### Written request:
Copy out the listing that follows, exact in every word, and skip the images.

### Given records:
* * * *

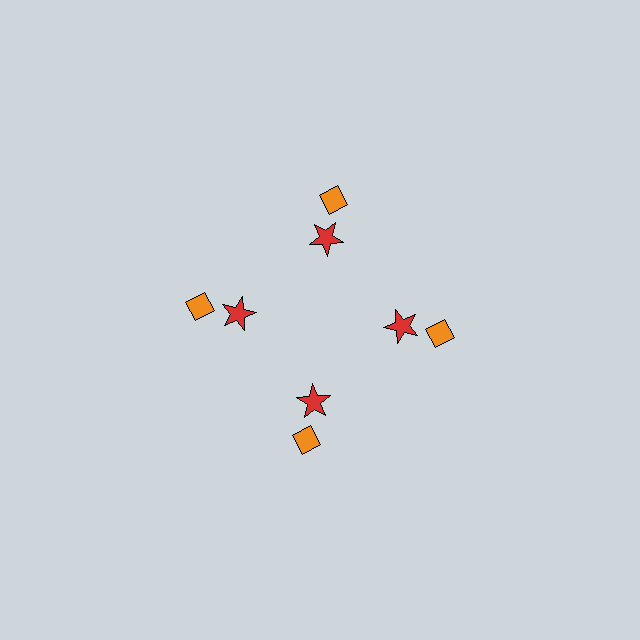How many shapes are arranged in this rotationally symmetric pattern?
There are 8 shapes, arranged in 4 groups of 2.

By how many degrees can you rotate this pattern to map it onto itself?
The pattern maps onto itself every 90 degrees of rotation.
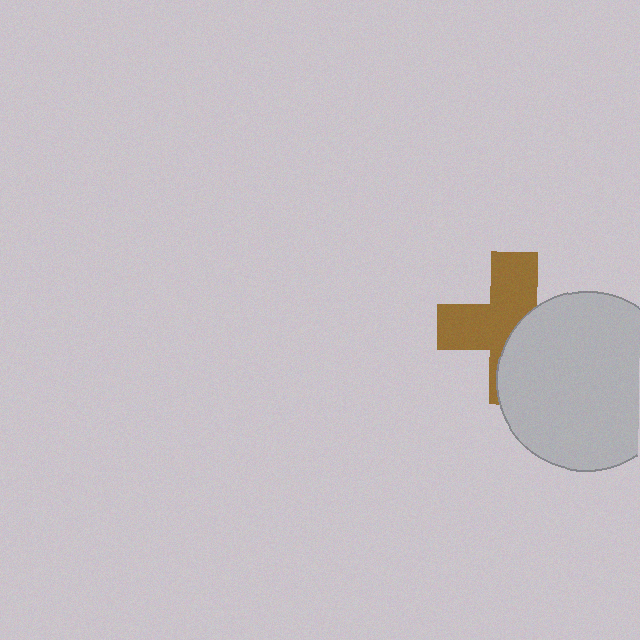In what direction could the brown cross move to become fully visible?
The brown cross could move left. That would shift it out from behind the light gray circle entirely.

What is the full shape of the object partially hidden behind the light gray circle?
The partially hidden object is a brown cross.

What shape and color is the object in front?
The object in front is a light gray circle.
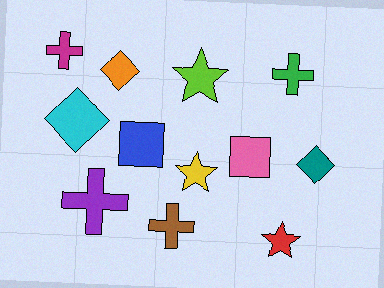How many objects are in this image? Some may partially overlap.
There are 12 objects.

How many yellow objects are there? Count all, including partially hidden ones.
There is 1 yellow object.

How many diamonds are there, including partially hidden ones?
There are 3 diamonds.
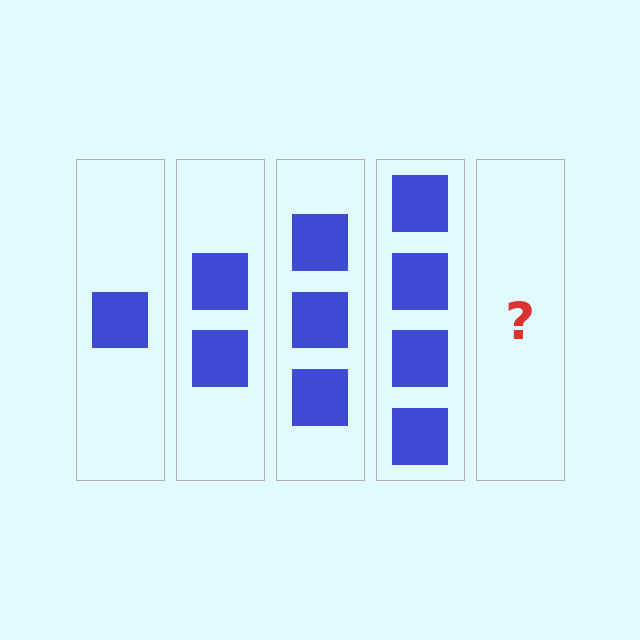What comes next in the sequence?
The next element should be 5 squares.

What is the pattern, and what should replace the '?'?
The pattern is that each step adds one more square. The '?' should be 5 squares.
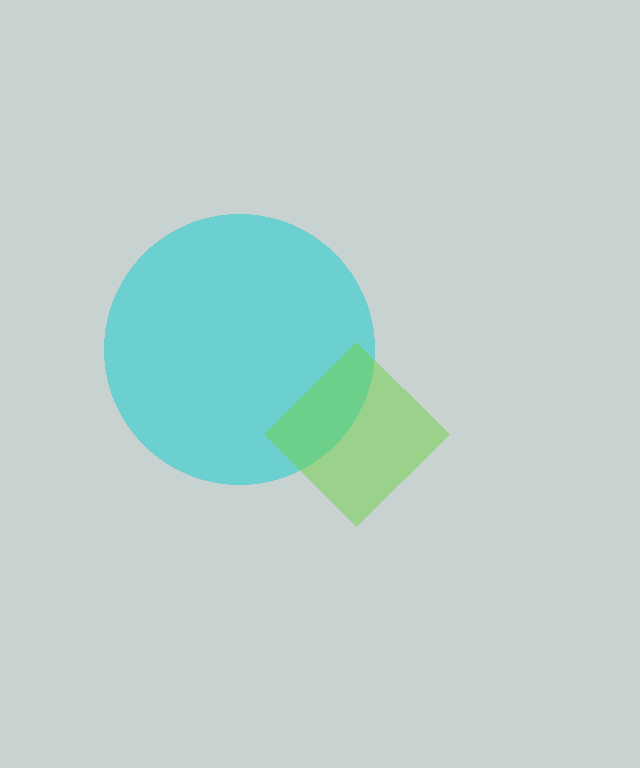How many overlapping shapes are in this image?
There are 2 overlapping shapes in the image.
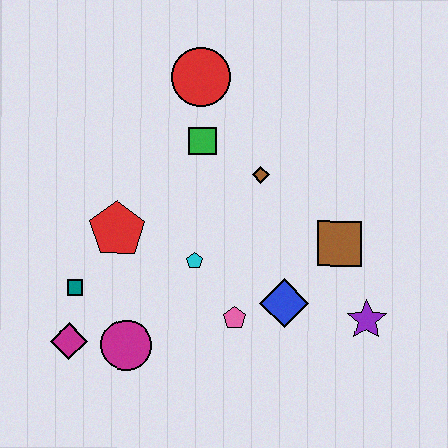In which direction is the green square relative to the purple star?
The green square is above the purple star.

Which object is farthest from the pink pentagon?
The red circle is farthest from the pink pentagon.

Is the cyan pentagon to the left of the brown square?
Yes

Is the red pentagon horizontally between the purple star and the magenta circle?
No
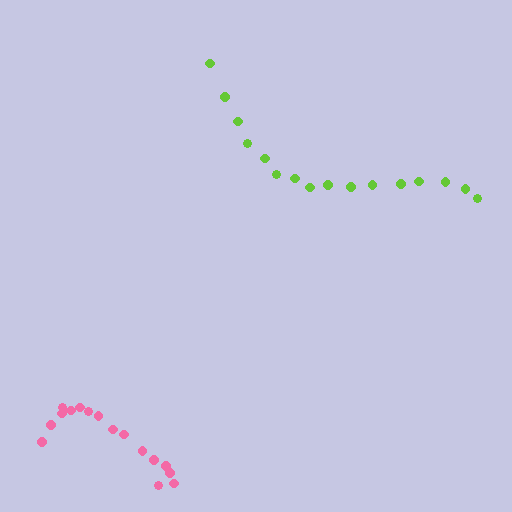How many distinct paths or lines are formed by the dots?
There are 2 distinct paths.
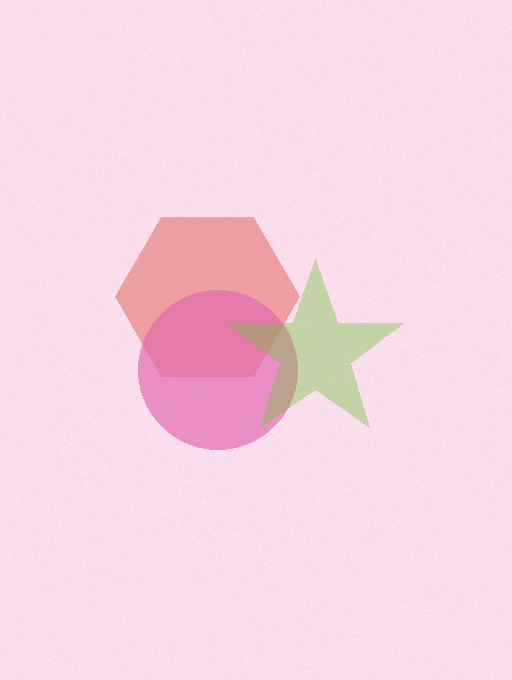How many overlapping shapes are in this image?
There are 3 overlapping shapes in the image.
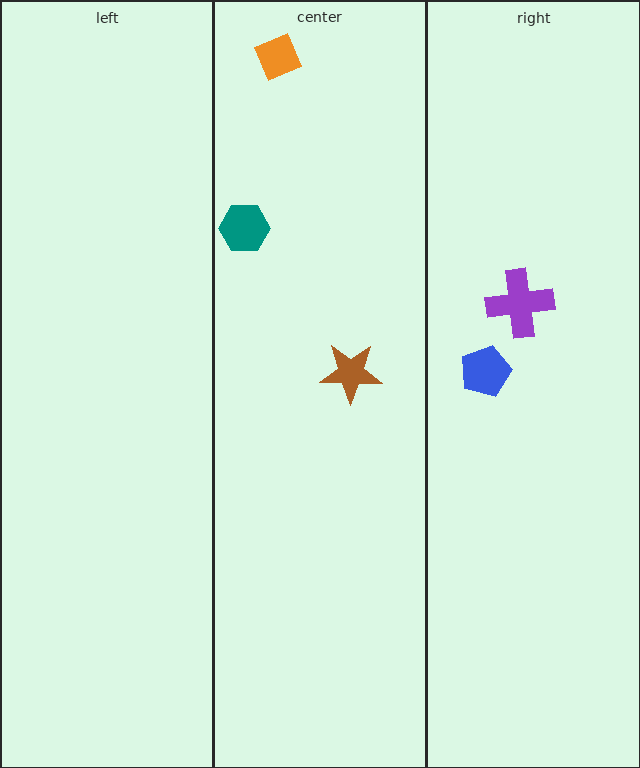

* * * *

### Solution to this exercise:
How many shapes are arranged in this rotationally symmetric pattern?
There are 8 shapes, arranged in 4 groups of 2.

By how many degrees can you rotate this pattern to map it onto itself?
The pattern maps onto itself every 90 degrees of rotation.
In what direction could the brown cross move to become fully visible?
The brown cross could move left. That would shift it out from behind the light gray circle entirely.

What is the full shape of the object partially hidden behind the light gray circle?
The partially hidden object is a brown cross.

What shape and color is the object in front?
The object in front is a light gray circle.
How many objects are in this image? Some may partially overlap.
There are 12 objects.

How many yellow objects are there? Count all, including partially hidden ones.
There is 1 yellow object.

How many diamonds are there, including partially hidden ones?
There are 3 diamonds.
What comes next in the sequence?
The next element should be 5 squares.

What is the pattern, and what should replace the '?'?
The pattern is that each step adds one more square. The '?' should be 5 squares.
How many overlapping shapes are in this image?
There are 2 overlapping shapes in the image.
In which direction is the green square relative to the purple star?
The green square is above the purple star.

Which object is farthest from the pink pentagon?
The red circle is farthest from the pink pentagon.

Is the cyan pentagon to the left of the brown square?
Yes

Is the red pentagon horizontally between the purple star and the magenta circle?
No
How many distinct paths or lines are formed by the dots?
There are 2 distinct paths.
How many overlapping shapes are in this image?
There are 3 overlapping shapes in the image.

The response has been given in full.